◆ **THE PROBLEM**
Can you pull out the opening lines of the material below, word for word? Begin at its first line and stop after the line that has "<instances>".

◆ **EXCERPTED RECORDS**
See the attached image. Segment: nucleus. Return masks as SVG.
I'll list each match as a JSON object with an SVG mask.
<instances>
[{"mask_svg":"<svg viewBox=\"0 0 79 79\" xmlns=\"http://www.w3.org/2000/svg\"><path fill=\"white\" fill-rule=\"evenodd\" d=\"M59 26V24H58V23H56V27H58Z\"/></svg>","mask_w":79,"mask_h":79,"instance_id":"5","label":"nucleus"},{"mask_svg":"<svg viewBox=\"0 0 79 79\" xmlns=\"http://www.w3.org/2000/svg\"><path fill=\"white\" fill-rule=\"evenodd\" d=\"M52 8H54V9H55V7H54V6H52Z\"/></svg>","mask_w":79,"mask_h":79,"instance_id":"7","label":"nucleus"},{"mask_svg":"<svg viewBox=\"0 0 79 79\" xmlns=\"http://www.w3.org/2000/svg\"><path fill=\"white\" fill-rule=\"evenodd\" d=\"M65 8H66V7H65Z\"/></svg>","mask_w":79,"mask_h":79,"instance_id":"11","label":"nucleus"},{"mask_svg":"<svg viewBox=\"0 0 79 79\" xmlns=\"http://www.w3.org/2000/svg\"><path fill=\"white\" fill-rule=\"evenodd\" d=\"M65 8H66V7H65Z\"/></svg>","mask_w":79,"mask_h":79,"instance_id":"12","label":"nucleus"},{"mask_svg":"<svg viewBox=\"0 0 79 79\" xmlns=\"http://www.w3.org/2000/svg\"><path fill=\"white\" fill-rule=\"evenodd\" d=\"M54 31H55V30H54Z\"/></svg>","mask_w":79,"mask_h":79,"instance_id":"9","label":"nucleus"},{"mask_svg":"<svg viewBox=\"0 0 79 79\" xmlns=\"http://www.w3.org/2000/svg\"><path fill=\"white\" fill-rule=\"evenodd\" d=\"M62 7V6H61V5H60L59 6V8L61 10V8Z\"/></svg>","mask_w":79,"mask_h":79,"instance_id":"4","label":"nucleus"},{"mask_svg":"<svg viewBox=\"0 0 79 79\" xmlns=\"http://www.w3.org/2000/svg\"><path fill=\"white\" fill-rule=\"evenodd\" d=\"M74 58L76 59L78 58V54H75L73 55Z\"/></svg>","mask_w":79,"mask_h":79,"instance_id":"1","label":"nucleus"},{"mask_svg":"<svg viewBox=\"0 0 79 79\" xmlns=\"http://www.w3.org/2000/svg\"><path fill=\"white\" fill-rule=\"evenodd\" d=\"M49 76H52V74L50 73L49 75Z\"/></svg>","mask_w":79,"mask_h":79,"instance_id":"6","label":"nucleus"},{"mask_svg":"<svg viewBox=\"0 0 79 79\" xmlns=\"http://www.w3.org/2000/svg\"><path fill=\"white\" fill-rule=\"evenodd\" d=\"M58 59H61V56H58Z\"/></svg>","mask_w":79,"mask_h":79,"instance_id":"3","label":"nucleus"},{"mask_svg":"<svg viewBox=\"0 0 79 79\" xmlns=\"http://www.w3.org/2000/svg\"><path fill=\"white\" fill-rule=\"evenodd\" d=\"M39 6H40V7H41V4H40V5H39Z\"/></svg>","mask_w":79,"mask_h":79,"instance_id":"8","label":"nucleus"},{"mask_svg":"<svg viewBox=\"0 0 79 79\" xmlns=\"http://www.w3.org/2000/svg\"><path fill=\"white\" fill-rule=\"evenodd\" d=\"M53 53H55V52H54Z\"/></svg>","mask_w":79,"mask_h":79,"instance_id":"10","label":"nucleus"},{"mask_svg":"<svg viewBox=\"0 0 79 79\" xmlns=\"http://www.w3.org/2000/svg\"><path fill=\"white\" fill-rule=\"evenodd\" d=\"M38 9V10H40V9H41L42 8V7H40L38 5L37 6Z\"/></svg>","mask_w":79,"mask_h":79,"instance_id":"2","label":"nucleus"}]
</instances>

◆ **TASK RESULT**
See the attached image. Segment: nucleus. Return masks as SVG.
I'll list each match as a JSON object with an SVG mask.
<instances>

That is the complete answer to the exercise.